- _EXERCISE AIM_
Pictures do not belong in the copy, so please give every entry below again exactly.

## Begin INPUT FOR THIS TASK

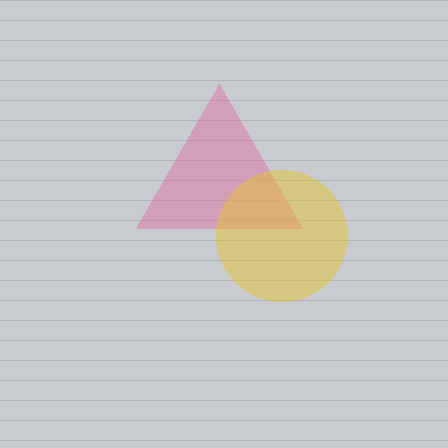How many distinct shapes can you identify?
There are 2 distinct shapes: a pink triangle, a yellow circle.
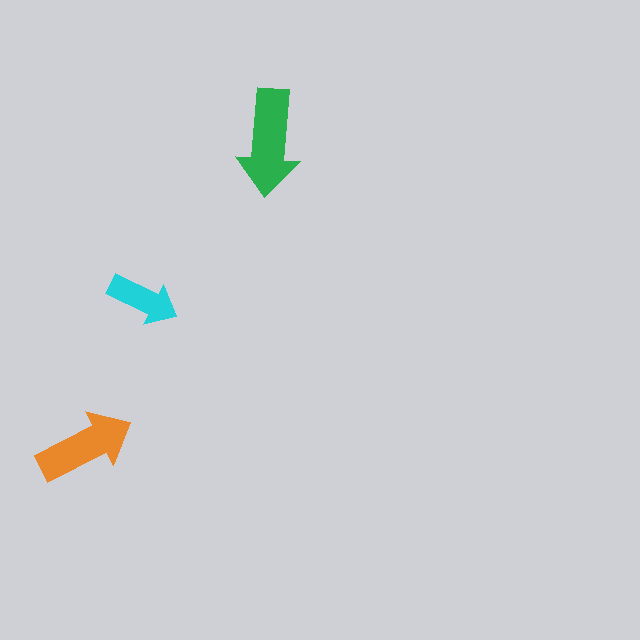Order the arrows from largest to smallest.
the green one, the orange one, the cyan one.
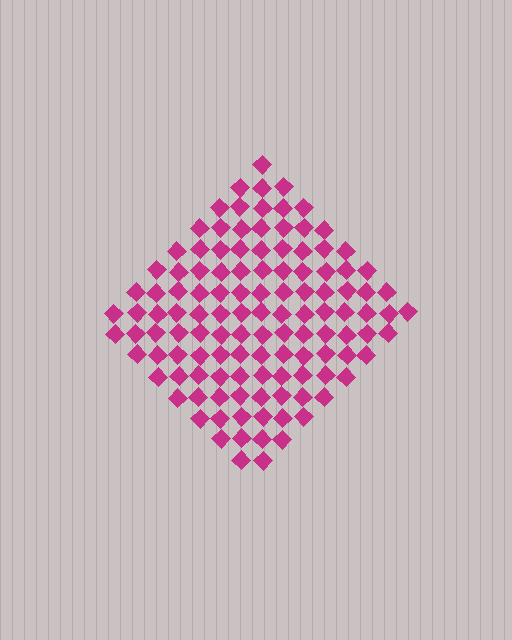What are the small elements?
The small elements are diamonds.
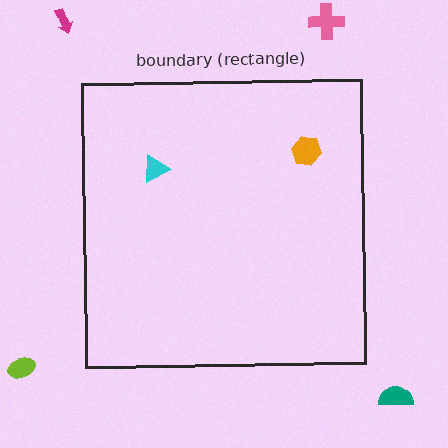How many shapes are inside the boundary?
2 inside, 4 outside.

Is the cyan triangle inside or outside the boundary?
Inside.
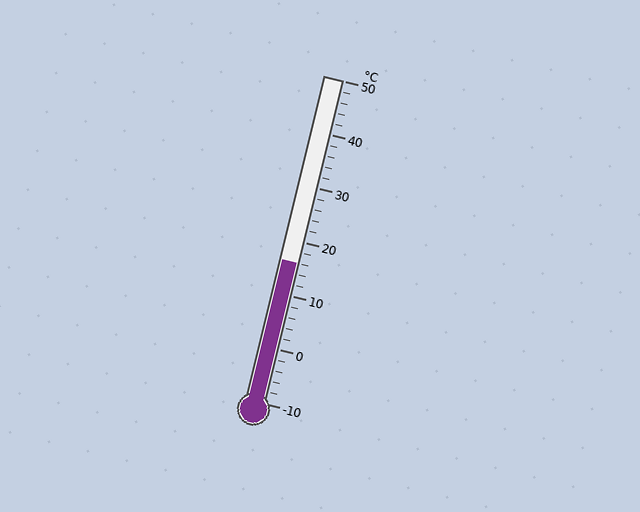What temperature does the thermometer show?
The thermometer shows approximately 16°C.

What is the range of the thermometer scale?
The thermometer scale ranges from -10°C to 50°C.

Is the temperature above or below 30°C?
The temperature is below 30°C.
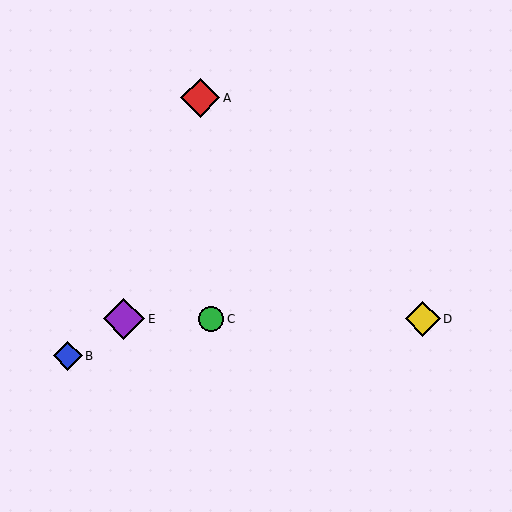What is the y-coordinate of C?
Object C is at y≈319.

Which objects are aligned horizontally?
Objects C, D, E are aligned horizontally.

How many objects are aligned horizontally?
3 objects (C, D, E) are aligned horizontally.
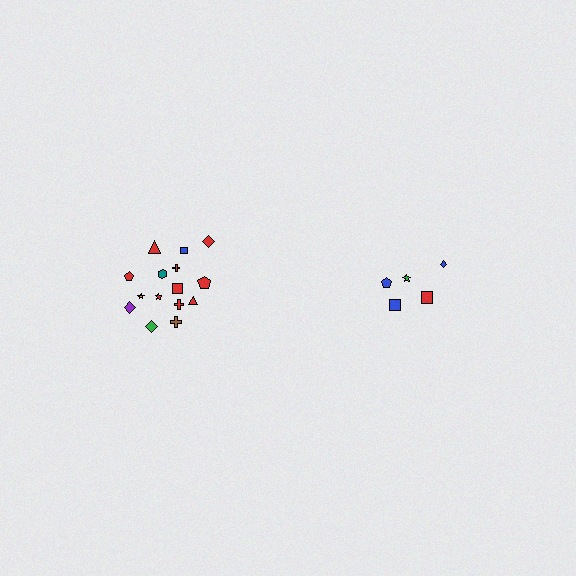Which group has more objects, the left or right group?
The left group.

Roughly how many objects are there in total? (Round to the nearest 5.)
Roughly 20 objects in total.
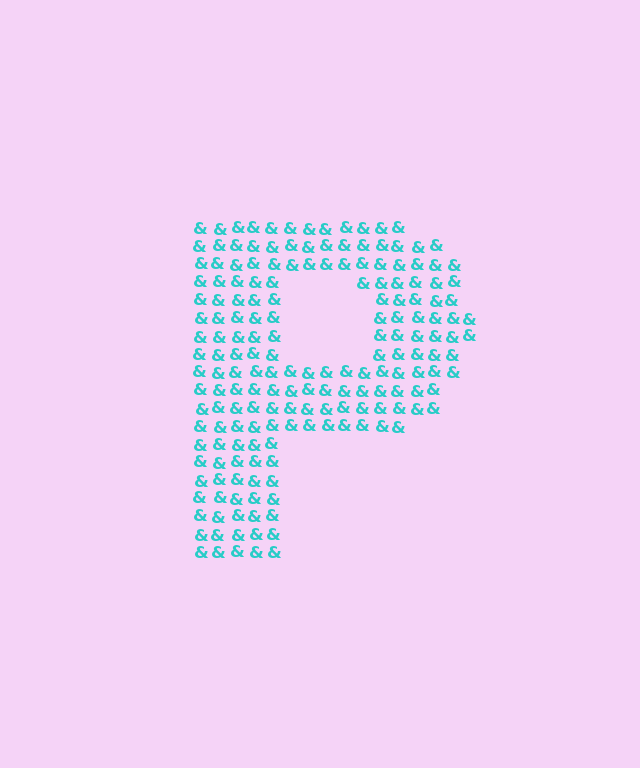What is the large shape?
The large shape is the letter P.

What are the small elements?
The small elements are ampersands.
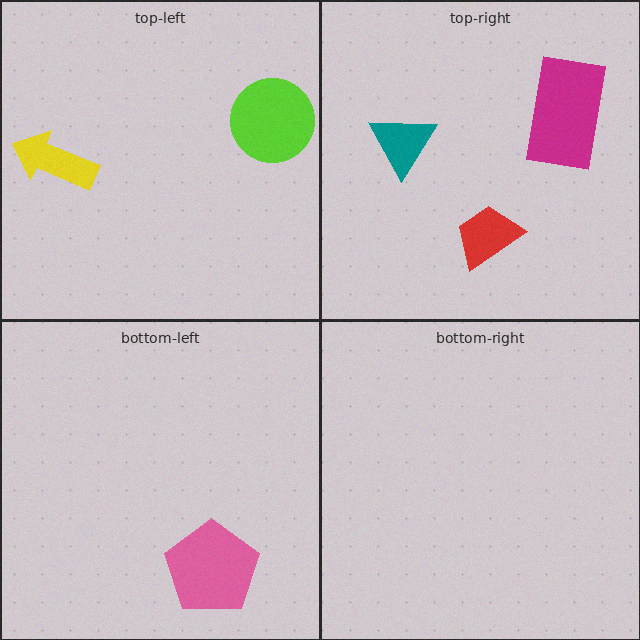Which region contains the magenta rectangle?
The top-right region.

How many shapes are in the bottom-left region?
1.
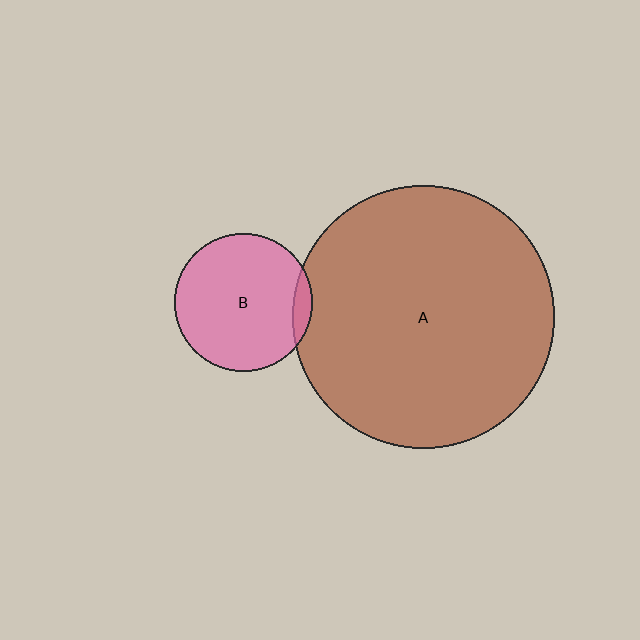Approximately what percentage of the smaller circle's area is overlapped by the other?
Approximately 5%.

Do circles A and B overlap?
Yes.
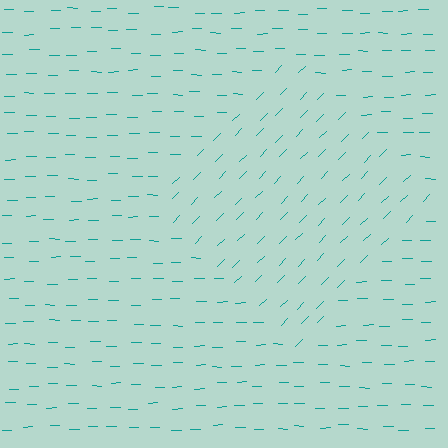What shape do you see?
I see a diamond.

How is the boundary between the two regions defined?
The boundary is defined purely by a change in line orientation (approximately 45 degrees difference). All lines are the same color and thickness.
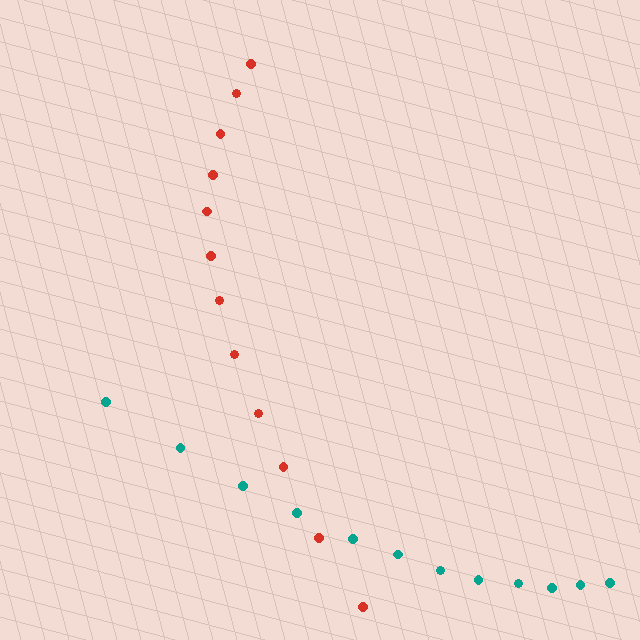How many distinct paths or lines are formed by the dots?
There are 2 distinct paths.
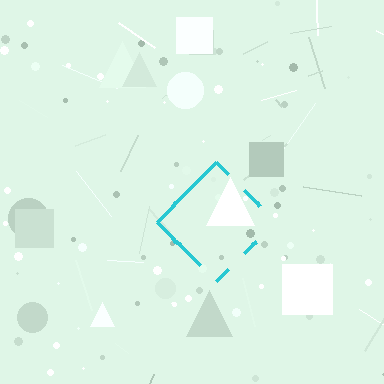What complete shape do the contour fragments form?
The contour fragments form a diamond.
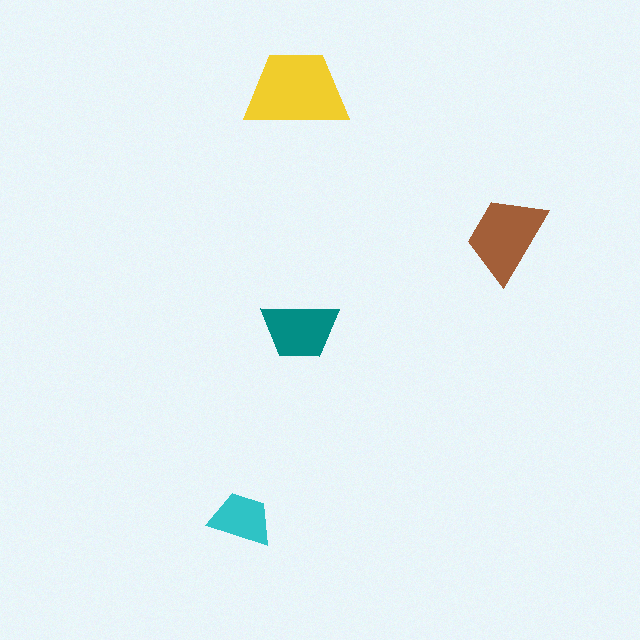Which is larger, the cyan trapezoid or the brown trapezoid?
The brown one.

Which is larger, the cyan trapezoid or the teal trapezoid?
The teal one.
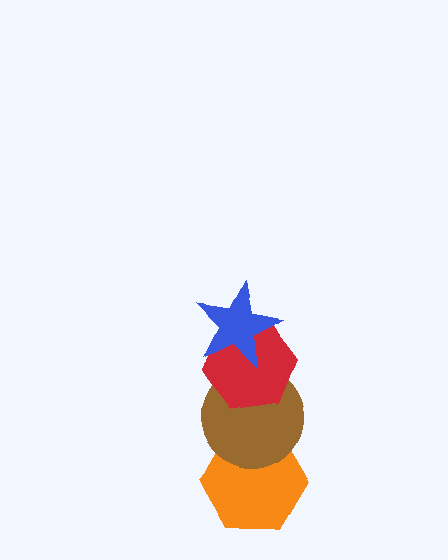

## End INPUT FOR THIS TASK

- _ANSWER TO THIS TASK_
How many distinct shapes can you identify?
There are 2 distinct shapes: a pink triangle, a yellow circle.
Order the arrows from largest to smallest.
the green one, the orange one, the cyan one.
What are the small elements?
The small elements are diamonds.
How many shapes are inside the boundary?
2 inside, 4 outside.

Is the cyan triangle inside or outside the boundary?
Inside.
What temperature does the thermometer show?
The thermometer shows approximately 16°C.

What is the range of the thermometer scale?
The thermometer scale ranges from -10°C to 50°C.

Is the temperature above or below 30°C?
The temperature is below 30°C.
What is the y-coordinate of C?
Object C is at y≈319.

Which objects are aligned horizontally?
Objects C, D, E are aligned horizontally.

How many objects are aligned horizontally?
3 objects (C, D, E) are aligned horizontally.
Which group has more objects, the left or right group?
The left group.

Roughly how many objects are there in total? (Round to the nearest 5.)
Roughly 20 objects in total.
What is the large shape?
The large shape is the letter P.

What are the small elements?
The small elements are ampersands.
Which region contains the magenta rectangle?
The top-right region.

How many shapes are in the bottom-left region?
1.
Approximately what percentage of the smaller circle's area is overlapped by the other?
Approximately 5%.

Do circles A and B overlap?
Yes.
What shape do you see?
I see a diamond.

How is the boundary between the two regions defined?
The boundary is defined purely by a change in line orientation (approximately 45 degrees difference). All lines are the same color and thickness.
How many distinct paths or lines are formed by the dots?
There are 2 distinct paths.
What complete shape do the contour fragments form?
The contour fragments form a diamond.
Which is larger, the cyan trapezoid or the brown trapezoid?
The brown one.

Which is larger, the cyan trapezoid or the teal trapezoid?
The teal one.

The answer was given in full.